Description of the task: Could you transcribe the material below exactly, without leaving out a single line?

━━━━━━━━━━━━━━━━━━━━

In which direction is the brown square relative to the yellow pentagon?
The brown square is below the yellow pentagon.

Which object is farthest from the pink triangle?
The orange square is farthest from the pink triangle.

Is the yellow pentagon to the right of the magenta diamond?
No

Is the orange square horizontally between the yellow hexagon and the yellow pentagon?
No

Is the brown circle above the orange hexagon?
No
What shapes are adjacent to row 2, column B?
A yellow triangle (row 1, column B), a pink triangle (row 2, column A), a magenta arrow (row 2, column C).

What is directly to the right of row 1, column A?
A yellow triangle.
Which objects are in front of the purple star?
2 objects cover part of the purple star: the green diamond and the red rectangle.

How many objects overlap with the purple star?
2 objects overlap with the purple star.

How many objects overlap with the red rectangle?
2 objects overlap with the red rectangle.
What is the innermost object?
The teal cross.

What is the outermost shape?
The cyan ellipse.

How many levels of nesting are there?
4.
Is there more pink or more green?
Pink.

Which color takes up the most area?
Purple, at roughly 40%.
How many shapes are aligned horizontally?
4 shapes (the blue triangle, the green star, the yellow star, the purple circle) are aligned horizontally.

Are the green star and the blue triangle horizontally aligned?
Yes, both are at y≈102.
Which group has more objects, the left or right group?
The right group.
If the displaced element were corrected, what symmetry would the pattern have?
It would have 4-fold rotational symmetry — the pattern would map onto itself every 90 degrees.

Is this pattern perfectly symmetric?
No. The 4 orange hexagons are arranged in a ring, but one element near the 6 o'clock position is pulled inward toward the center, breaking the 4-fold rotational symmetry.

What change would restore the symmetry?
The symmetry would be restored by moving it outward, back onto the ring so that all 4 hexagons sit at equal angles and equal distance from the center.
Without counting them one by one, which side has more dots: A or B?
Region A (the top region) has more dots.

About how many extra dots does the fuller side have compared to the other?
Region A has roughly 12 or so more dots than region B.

━━━━━━━━━━━━━━━━━━━━

The response:
In which direction is the brown square relative to the yellow pentagon?
The brown square is below the yellow pentagon.

Which object is farthest from the pink triangle?
The orange square is farthest from the pink triangle.

Is the yellow pentagon to the right of the magenta diamond?
No

Is the orange square horizontally between the yellow hexagon and the yellow pentagon?
No

Is the brown circle above the orange hexagon?
No
What shapes are adjacent to row 2, column B?
A yellow triangle (row 1, column B), a pink triangle (row 2, column A), a magenta arrow (row 2, column C).

What is directly to the right of row 1, column A?
A yellow triangle.
Which objects are in front of the purple star?
2 objects cover part of the purple star: the green diamond and the red rectangle.

How many objects overlap with the purple star?
2 objects overlap with the purple star.

How many objects overlap with the red rectangle?
2 objects overlap with the red rectangle.
What is the innermost object?
The teal cross.

What is the outermost shape?
The cyan ellipse.

How many levels of nesting are there?
4.
Is there more pink or more green?
Pink.

Which color takes up the most area?
Purple, at roughly 40%.
How many shapes are aligned horizontally?
4 shapes (the blue triangle, the green star, the yellow star, the purple circle) are aligned horizontally.

Are the green star and the blue triangle horizontally aligned?
Yes, both are at y≈102.
Which group has more objects, the left or right group?
The right group.
If the displaced element were corrected, what symmetry would the pattern have?
It would have 4-fold rotational symmetry — the pattern would map onto itself every 90 degrees.

Is this pattern perfectly symmetric?
No. The 4 orange hexagons are arranged in a ring, but one element near the 6 o'clock position is pulled inward toward the center, breaking the 4-fold rotational symmetry.

What change would restore the symmetry?
The symmetry would be restored by moving it outward, back onto the ring so that all 4 hexagons sit at equal angles and equal distance from the center.
Without counting them one by one, which side has more dots: A or B?
Region A (the top region) has more dots.

About how many extra dots does the fuller side have compared to the other?
Region A has roughly 12 or so more dots than region B.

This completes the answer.